## GIVEN INSTRUCTION
Exactly reproduce each entry, leaving out nothing.

## MATERIAL PROVIDED
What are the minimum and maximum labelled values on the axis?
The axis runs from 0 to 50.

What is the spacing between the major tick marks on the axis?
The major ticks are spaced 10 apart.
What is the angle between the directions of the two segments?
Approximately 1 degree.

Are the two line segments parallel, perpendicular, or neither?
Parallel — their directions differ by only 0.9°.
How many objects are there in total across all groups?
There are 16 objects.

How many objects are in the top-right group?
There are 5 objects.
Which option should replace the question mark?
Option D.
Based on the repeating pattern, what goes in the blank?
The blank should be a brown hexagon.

## EXERCISE OUTPUT
What are the minimum and maximum labelled values on the axis?
The axis runs from 0 to 50.

What is the spacing between the major tick marks on the axis?
The major ticks are spaced 10 apart.
What is the angle between the directions of the two segments?
Approximately 1 degree.

Are the two line segments parallel, perpendicular, or neither?
Parallel — their directions differ by only 0.9°.
How many objects are there in total across all groups?
There are 16 objects.

How many objects are in the top-right group?
There are 5 objects.
Which option should replace the question mark?
Option D.
Based on the repeating pattern, what goes in the blank?
The blank should be a brown hexagon.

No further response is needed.